Information supplied -
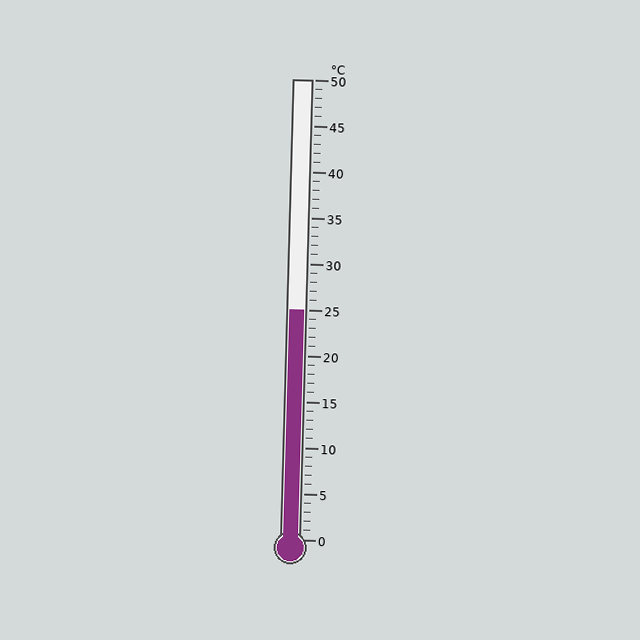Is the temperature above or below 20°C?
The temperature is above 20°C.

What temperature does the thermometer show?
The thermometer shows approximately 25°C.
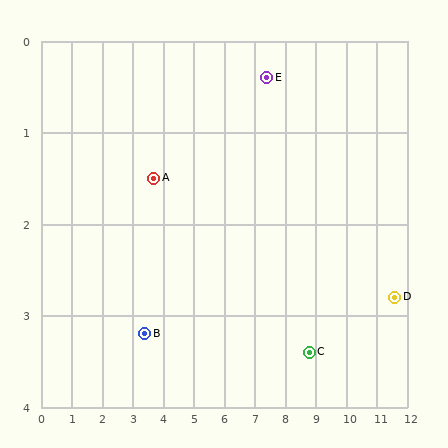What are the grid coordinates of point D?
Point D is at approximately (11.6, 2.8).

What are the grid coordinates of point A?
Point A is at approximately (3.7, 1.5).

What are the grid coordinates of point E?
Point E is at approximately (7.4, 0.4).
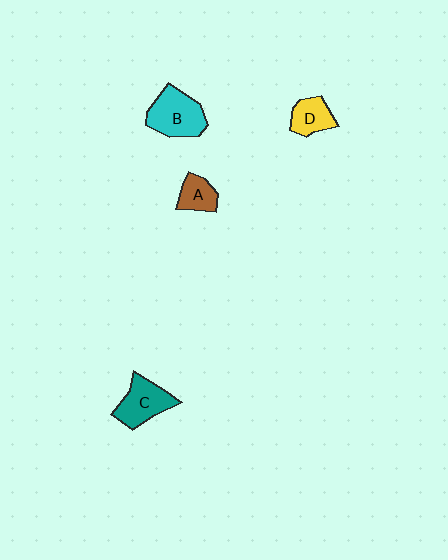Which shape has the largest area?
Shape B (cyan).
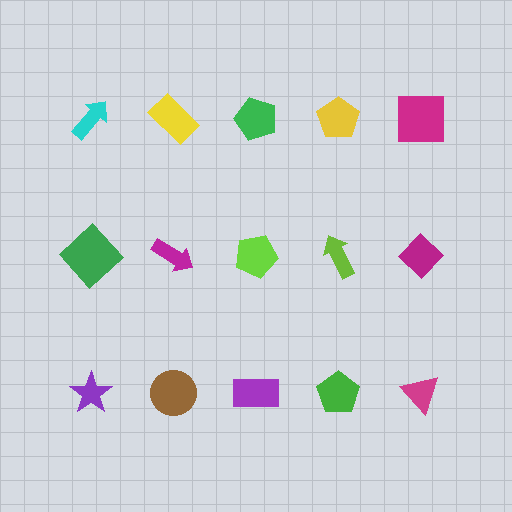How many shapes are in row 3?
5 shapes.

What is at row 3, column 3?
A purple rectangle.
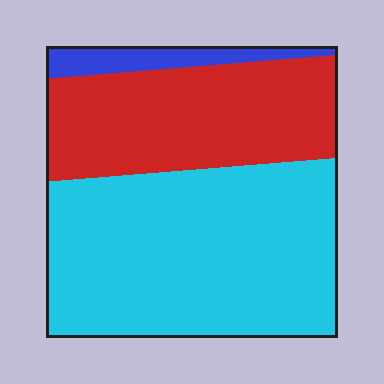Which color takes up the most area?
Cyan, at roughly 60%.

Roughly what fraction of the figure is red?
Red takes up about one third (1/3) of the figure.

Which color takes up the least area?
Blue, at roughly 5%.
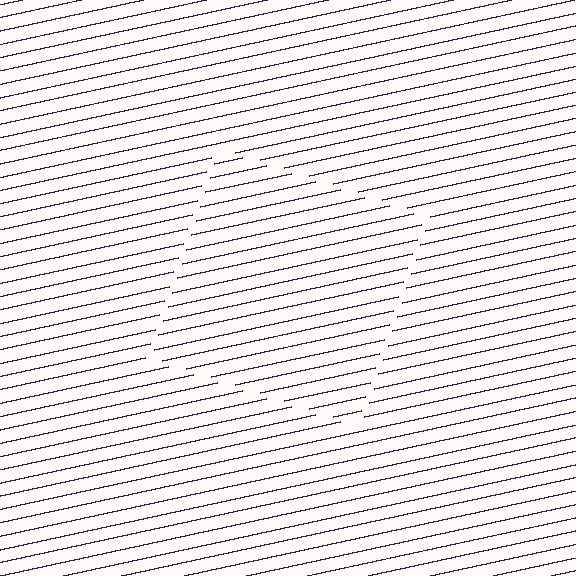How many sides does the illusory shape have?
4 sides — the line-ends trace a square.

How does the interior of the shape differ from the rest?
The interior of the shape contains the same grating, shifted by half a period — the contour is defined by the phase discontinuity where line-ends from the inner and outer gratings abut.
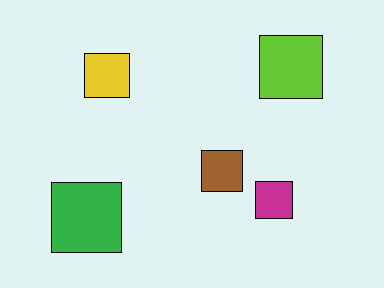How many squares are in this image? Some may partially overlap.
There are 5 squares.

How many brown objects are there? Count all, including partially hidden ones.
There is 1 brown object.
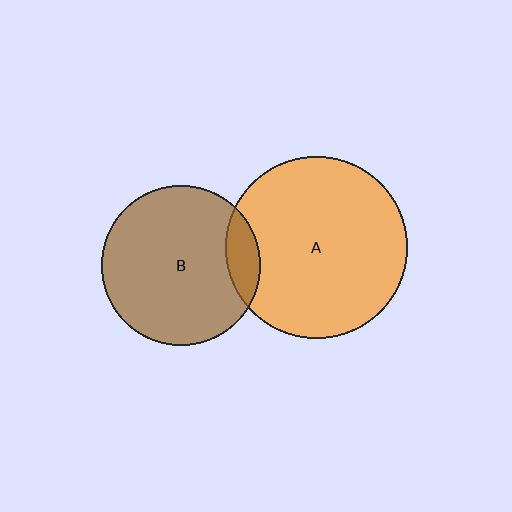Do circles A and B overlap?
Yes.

What to work on - Leave every image out, and retype the material exactly.

Exercise solution -
Is the temperature above or below 20°C?
The temperature is above 20°C.

What temperature does the thermometer show?
The thermometer shows approximately 25°C.
What are the grid coordinates of point D?
Point D is at approximately (11.6, 2.8).

What are the grid coordinates of point A?
Point A is at approximately (3.7, 1.5).

What are the grid coordinates of point E?
Point E is at approximately (7.4, 0.4).
Which shape has the largest area?
Shape B (cyan).
How many shapes are in row 3?
5 shapes.

What is at row 3, column 3?
A purple rectangle.
Which color takes up the most area?
Cyan, at roughly 60%.

Roughly what fraction of the figure is red?
Red takes up about one third (1/3) of the figure.

Which color takes up the least area?
Blue, at roughly 5%.
How many sides does the illusory shape have?
4 sides — the line-ends trace a square.

How does the interior of the shape differ from the rest?
The interior of the shape contains the same grating, shifted by half a period — the contour is defined by the phase discontinuity where line-ends from the inner and outer gratings abut.
How many squares are in this image? Some may partially overlap.
There are 5 squares.

How many brown objects are there? Count all, including partially hidden ones.
There is 1 brown object.
Do circles A and B overlap?
Yes.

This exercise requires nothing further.